> [PROBLEM DETAILS]: Restate the whole of the material. Keep every word, and drop the pictures.

* start RECORDS FOR PROCESSING *

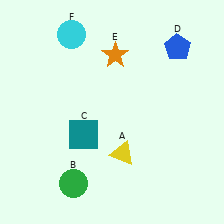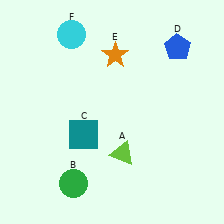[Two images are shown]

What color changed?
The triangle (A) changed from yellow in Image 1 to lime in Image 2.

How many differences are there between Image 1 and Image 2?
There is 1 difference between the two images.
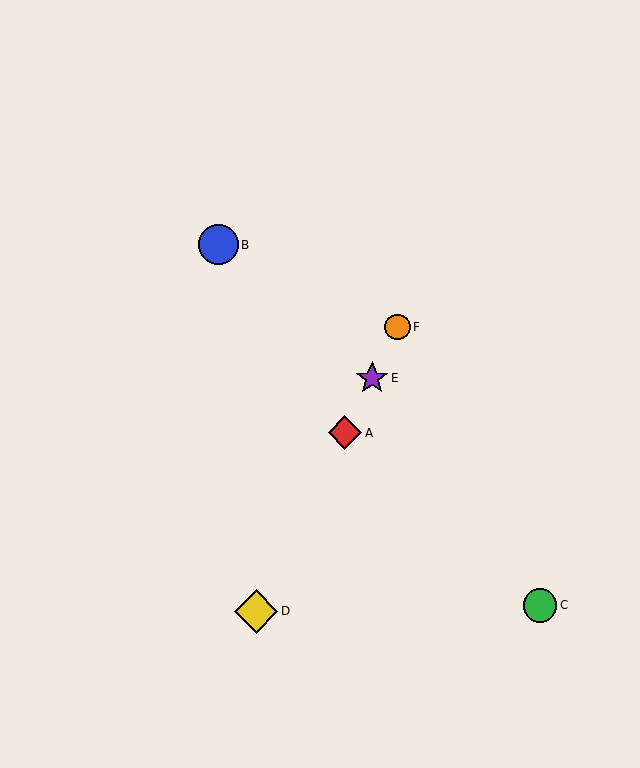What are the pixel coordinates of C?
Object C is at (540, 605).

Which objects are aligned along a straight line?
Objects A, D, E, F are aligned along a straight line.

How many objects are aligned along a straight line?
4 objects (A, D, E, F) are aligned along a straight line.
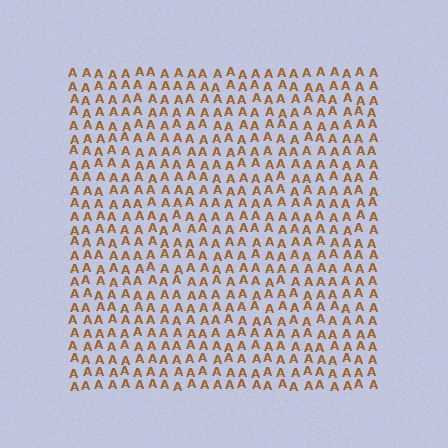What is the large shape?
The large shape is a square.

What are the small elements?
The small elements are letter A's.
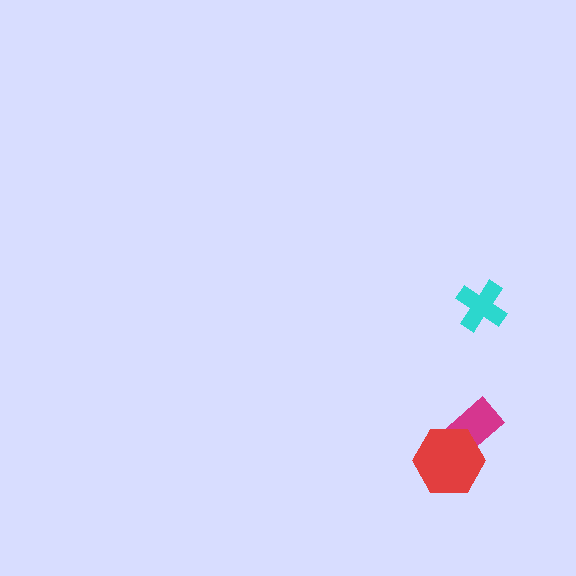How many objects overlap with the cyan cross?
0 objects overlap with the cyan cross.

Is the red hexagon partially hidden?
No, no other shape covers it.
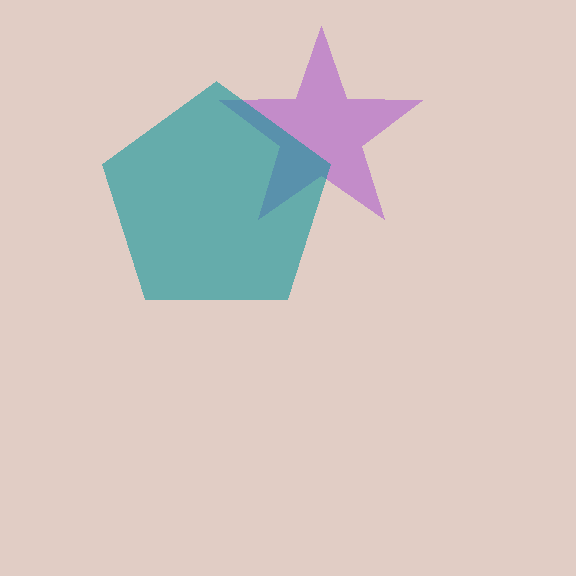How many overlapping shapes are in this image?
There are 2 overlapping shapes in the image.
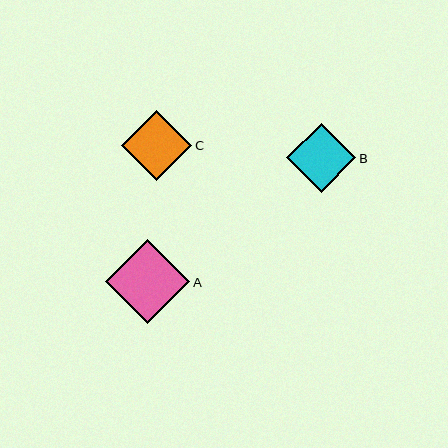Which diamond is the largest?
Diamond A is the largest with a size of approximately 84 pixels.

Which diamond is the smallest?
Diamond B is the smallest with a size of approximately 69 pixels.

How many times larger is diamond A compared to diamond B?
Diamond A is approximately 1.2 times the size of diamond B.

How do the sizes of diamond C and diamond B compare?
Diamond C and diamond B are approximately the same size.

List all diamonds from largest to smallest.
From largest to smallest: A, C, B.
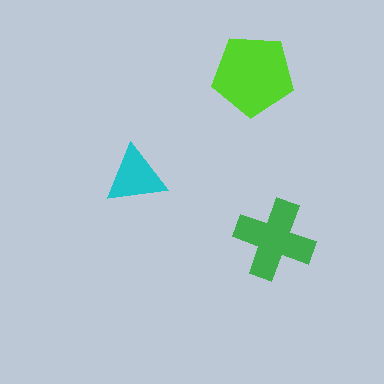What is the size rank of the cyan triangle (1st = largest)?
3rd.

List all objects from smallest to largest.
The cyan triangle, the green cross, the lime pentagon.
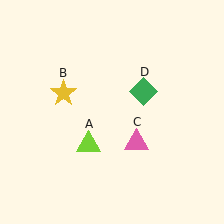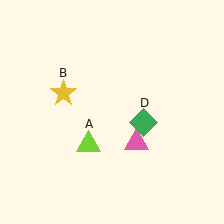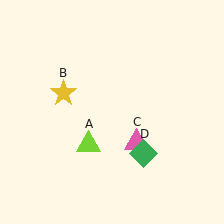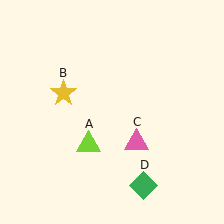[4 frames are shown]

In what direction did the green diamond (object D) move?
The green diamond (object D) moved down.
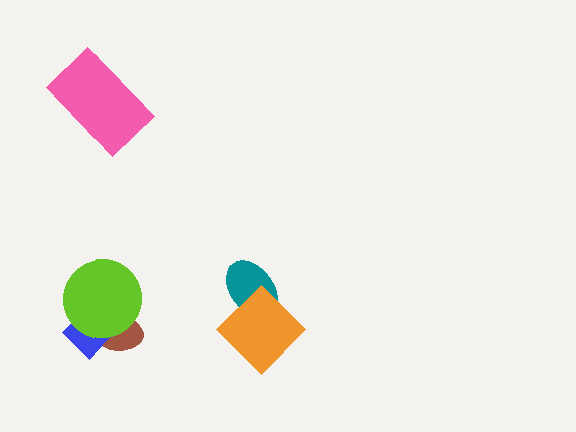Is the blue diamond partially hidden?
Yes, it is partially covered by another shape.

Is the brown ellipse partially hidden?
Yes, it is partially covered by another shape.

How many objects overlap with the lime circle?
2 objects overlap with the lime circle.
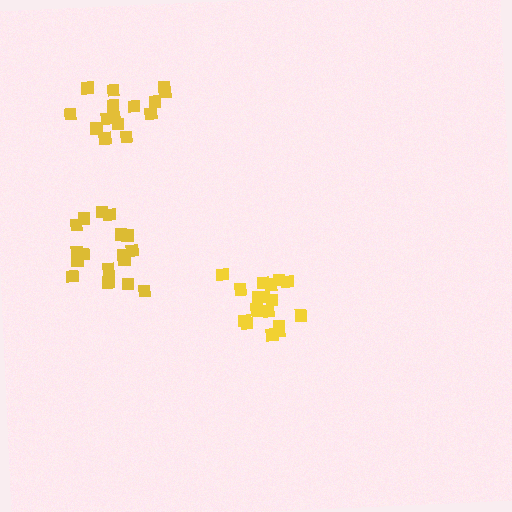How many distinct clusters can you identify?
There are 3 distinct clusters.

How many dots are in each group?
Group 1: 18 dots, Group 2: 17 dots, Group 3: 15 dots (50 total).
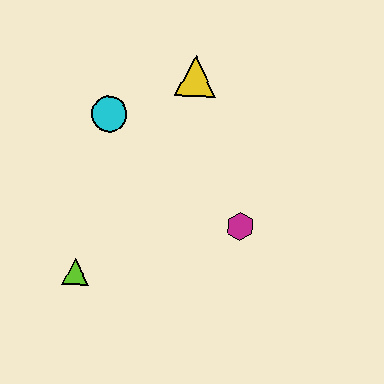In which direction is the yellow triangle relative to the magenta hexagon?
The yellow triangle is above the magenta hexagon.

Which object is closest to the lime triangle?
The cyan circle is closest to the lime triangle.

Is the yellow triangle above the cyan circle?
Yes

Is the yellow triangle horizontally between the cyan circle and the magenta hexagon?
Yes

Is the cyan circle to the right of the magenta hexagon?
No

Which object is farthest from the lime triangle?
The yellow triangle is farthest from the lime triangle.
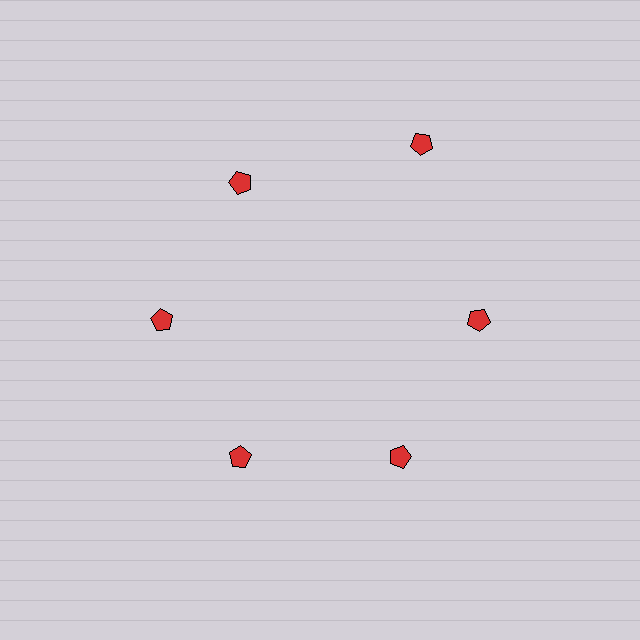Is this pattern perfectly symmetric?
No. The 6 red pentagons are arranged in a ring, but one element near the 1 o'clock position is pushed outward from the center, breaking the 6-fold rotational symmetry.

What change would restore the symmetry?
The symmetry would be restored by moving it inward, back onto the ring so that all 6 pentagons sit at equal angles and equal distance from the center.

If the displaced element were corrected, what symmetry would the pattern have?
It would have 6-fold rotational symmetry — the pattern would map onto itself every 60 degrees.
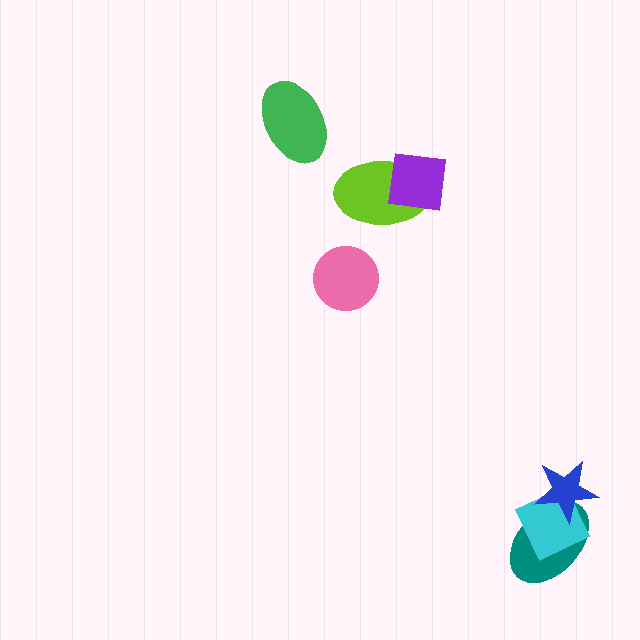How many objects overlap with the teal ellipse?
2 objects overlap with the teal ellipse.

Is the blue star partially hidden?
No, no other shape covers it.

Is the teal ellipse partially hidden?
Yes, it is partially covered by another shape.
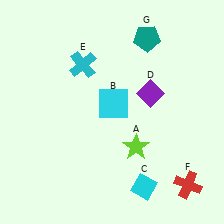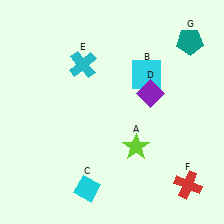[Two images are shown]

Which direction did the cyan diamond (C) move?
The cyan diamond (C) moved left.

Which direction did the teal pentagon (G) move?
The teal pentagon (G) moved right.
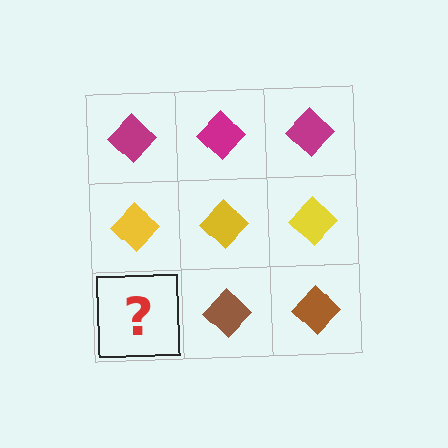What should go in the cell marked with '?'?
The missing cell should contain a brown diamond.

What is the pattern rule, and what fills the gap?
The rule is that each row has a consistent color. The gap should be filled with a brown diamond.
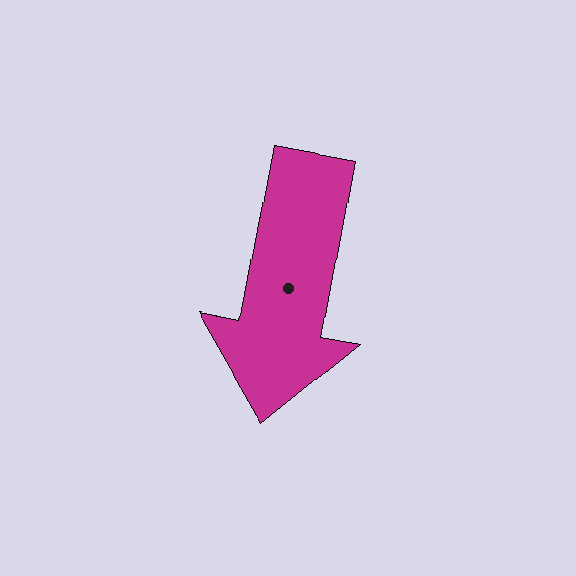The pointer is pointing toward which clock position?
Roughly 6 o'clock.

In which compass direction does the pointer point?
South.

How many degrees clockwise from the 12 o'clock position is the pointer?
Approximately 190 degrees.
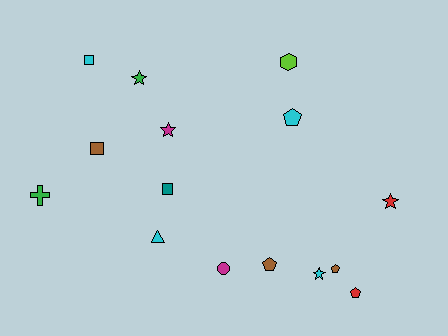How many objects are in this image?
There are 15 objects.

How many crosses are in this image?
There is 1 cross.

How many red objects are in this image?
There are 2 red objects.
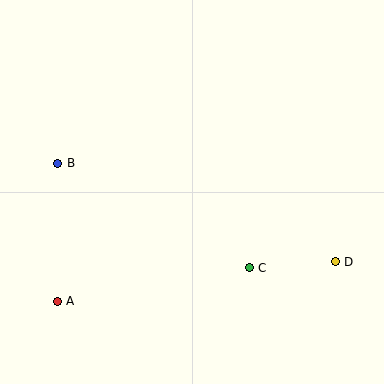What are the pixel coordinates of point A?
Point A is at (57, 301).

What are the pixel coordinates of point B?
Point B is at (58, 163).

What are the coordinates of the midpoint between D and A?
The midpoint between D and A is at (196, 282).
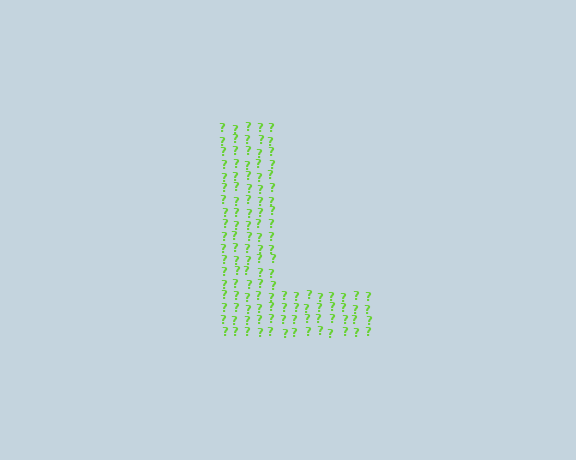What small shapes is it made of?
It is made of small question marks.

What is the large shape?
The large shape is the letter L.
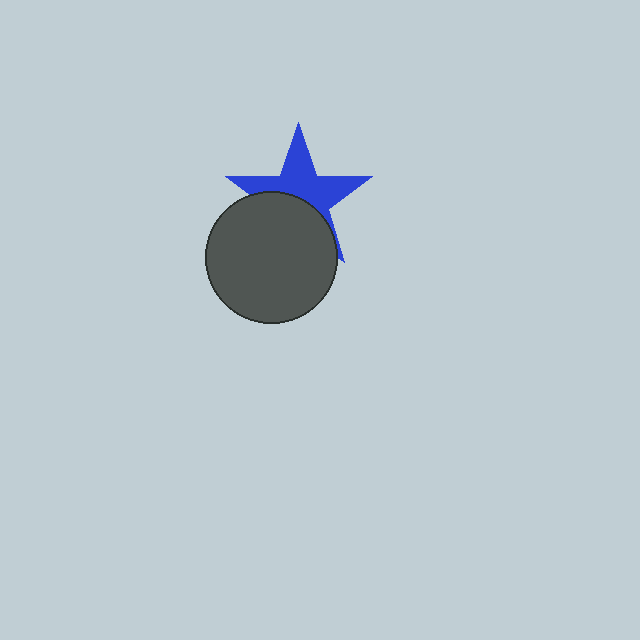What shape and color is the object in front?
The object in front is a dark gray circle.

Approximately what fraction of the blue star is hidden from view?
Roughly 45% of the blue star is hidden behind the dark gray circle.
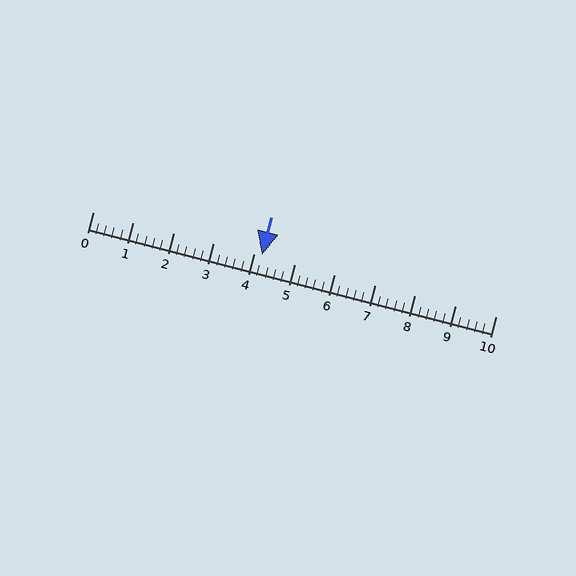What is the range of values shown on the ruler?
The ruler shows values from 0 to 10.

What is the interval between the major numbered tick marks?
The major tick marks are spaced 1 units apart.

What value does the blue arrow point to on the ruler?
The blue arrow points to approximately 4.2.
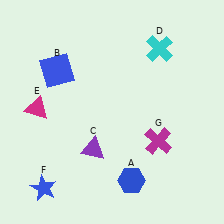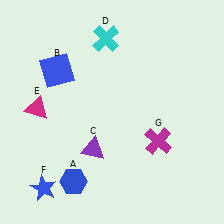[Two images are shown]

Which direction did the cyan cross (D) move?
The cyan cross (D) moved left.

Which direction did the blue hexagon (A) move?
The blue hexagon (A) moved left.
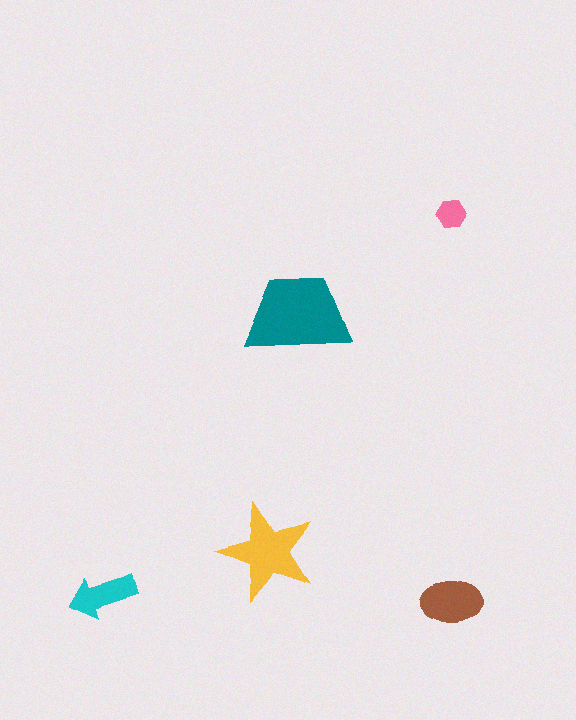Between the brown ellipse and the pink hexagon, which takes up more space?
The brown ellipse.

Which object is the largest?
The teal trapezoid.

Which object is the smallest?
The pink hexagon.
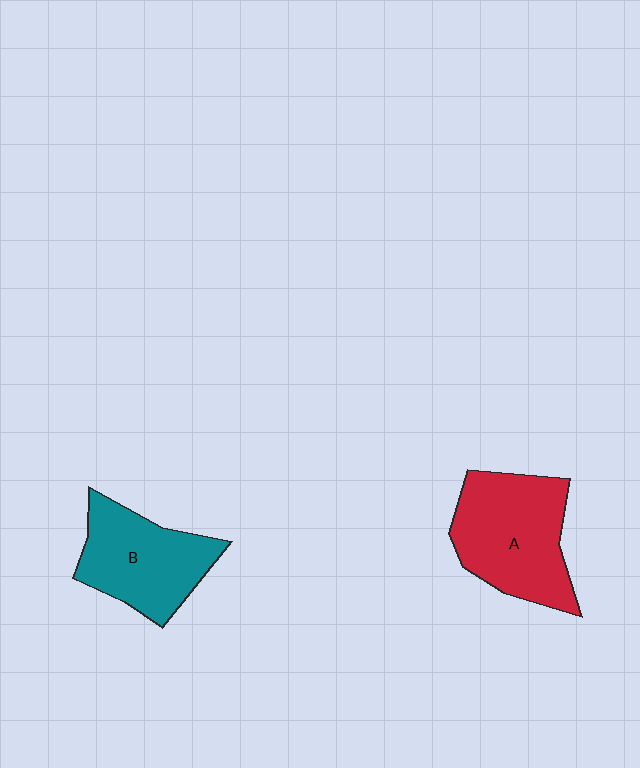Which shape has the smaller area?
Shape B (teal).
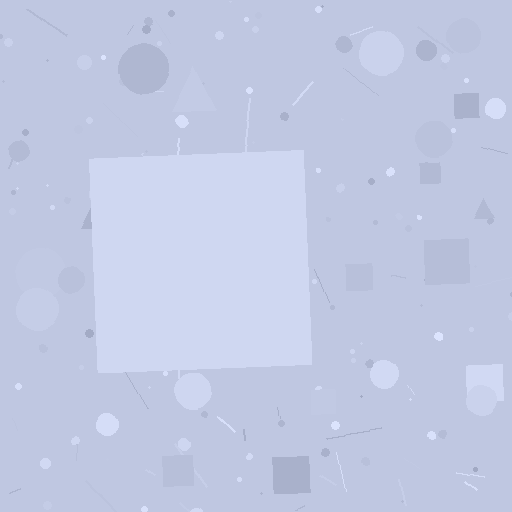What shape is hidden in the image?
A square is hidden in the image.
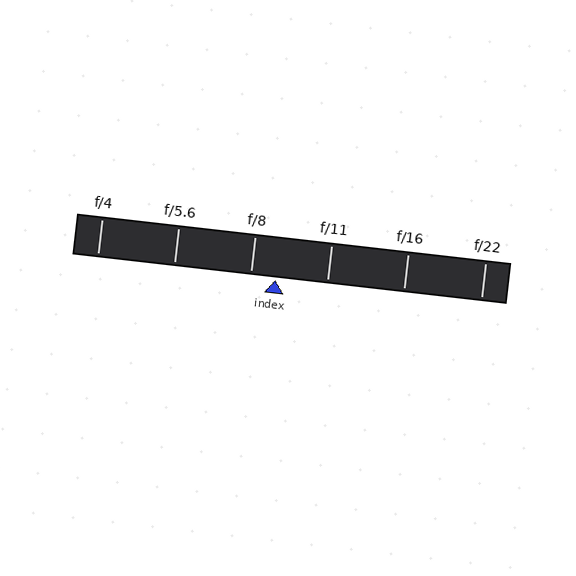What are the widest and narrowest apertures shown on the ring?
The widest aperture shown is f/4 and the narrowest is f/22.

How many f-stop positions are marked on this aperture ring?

* end RECORDS FOR PROCESSING *

> [WRITTEN ANSWER]:
[Two images are shown]

What color changed?
The triangle (A) changed from yellow in Image 1 to lime in Image 2.

How many differences are there between Image 1 and Image 2?
There is 1 difference between the two images.
What are the pixel coordinates of C?
Object C is at (540, 605).

Which objects are aligned along a straight line?
Objects A, D, E, F are aligned along a straight line.

How many objects are aligned along a straight line?
4 objects (A, D, E, F) are aligned along a straight line.
What is the large shape?
The large shape is a square.

What are the small elements?
The small elements are letter A's.
How many objects overlap with the cyan cross?
0 objects overlap with the cyan cross.

Is the red hexagon partially hidden?
No, no other shape covers it.
How many overlapping shapes are in this image?
There are 2 overlapping shapes in the image.
Which diamond is the largest?
Diamond A is the largest with a size of approximately 84 pixels.

Which diamond is the smallest?
Diamond B is the smallest with a size of approximately 69 pixels.

How many times larger is diamond A compared to diamond B?
Diamond A is approximately 1.2 times the size of diamond B.

How do the sizes of diamond C and diamond B compare?
Diamond C and diamond B are approximately the same size.

List all diamonds from largest to smallest.
From largest to smallest: A, C, B.
What is the size rank of the cyan triangle (1st = largest)?
3rd.

List all objects from smallest to largest.
The cyan triangle, the green cross, the lime pentagon.
[4 frames are shown]

In what direction did the green diamond (object D) move?
The green diamond (object D) moved down.
Is the blue diamond partially hidden?
Yes, it is partially covered by another shape.

Is the brown ellipse partially hidden?
Yes, it is partially covered by another shape.

How many objects overlap with the lime circle?
2 objects overlap with the lime circle.
How many distinct clusters can you identify?
There are 3 distinct clusters.

How many dots are in each group?
Group 1: 18 dots, Group 2: 17 dots, Group 3: 15 dots (50 total).
In which direction is the yellow triangle relative to the magenta hexagon?
The yellow triangle is above the magenta hexagon.

Which object is closest to the lime triangle?
The cyan circle is closest to the lime triangle.

Is the yellow triangle above the cyan circle?
Yes

Is the yellow triangle horizontally between the cyan circle and the magenta hexagon?
Yes

Is the cyan circle to the right of the magenta hexagon?
No

Which object is farthest from the lime triangle?
The yellow triangle is farthest from the lime triangle.
Is this pattern perfectly symmetric?
No. The 6 red pentagons are arranged in a ring, but one element near the 1 o'clock position is pushed outward from the center, breaking the 6-fold rotational symmetry.

What change would restore the symmetry?
The symmetry would be restored by moving it inward, back onto the ring so that all 6 pentagons sit at equal angles and equal distance from the center.

If the displaced element were corrected, what symmetry would the pattern have?
It would have 6-fold rotational symmetry — the pattern would map onto itself every 60 degrees.
How many objects overlap with the teal ellipse?
2 objects overlap with the teal ellipse.

Is the blue star partially hidden?
No, no other shape covers it.

Is the teal ellipse partially hidden?
Yes, it is partially covered by another shape.
[Two images are shown]

Which direction did the cyan diamond (C) move?
The cyan diamond (C) moved left.

Which direction did the teal pentagon (G) move?
The teal pentagon (G) moved right.
What should go in the cell marked with '?'?
The missing cell should contain a brown diamond.

What is the pattern rule, and what fills the gap?
The rule is that each row has a consistent color. The gap should be filled with a brown diamond.
The pointer is pointing toward which clock position?
Roughly 6 o'clock.

In which compass direction does the pointer point?
South.

How many degrees clockwise from the 12 o'clock position is the pointer?
Approximately 190 degrees.
How many objects are in this image?
There are 15 objects.

How many crosses are in this image?
There is 1 cross.

How many red objects are in this image?
There are 2 red objects.
What are the pixel coordinates of point A?
Point A is at (57, 301).

What are the pixel coordinates of point B?
Point B is at (58, 163).

What are the coordinates of the midpoint between D and A?
The midpoint between D and A is at (196, 282).
What small shapes is it made of?
It is made of small question marks.

What is the large shape?
The large shape is the letter L.
What shape and color is the object in front?
The object in front is a dark gray circle.

Approximately what fraction of the blue star is hidden from view?
Roughly 45% of the blue star is hidden behind the dark gray circle.
What is the range of values shown on the ruler?
The ruler shows values from 0 to 10.

What is the interval between the major numbered tick marks?
The major tick marks are spaced 1 units apart.

What value does the blue arrow point to on the ruler?
The blue arrow points to approximately 4.2.
[Two images are shown]

Which direction did the cyan cross (D) move?
The cyan cross (D) moved left.

Which direction did the blue hexagon (A) move?
The blue hexagon (A) moved left.
Between the brown ellipse and the pink hexagon, which takes up more space?
The brown ellipse.

Which object is the largest?
The teal trapezoid.

Which object is the smallest?
The pink hexagon.
Which shape has the smaller area?
Shape B (teal).
What shape is hidden in the image?
A square is hidden in the image.
What are the widest and narrowest apertures shown on the ring?
The widest aperture shown is f/4 and the narrowest is f/22.

How many f-stop positions are marked on this aperture ring?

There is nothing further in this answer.